Please quote only the lines that start at the one with "Which shape is" and go on to the last line of the data, both ends kept.

################

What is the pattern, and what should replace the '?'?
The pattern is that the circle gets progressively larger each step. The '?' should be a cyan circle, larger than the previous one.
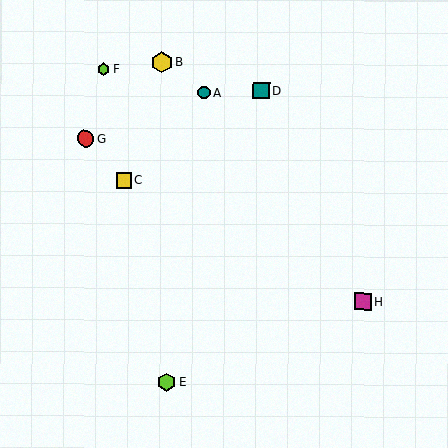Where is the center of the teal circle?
The center of the teal circle is at (204, 92).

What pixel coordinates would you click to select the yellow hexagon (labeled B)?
Click at (162, 62) to select the yellow hexagon B.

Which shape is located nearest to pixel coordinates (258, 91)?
The teal square (labeled D) at (262, 91) is nearest to that location.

################

▶ **Final result**:
Which shape is located nearest to pixel coordinates (258, 91)?
The teal square (labeled D) at (262, 91) is nearest to that location.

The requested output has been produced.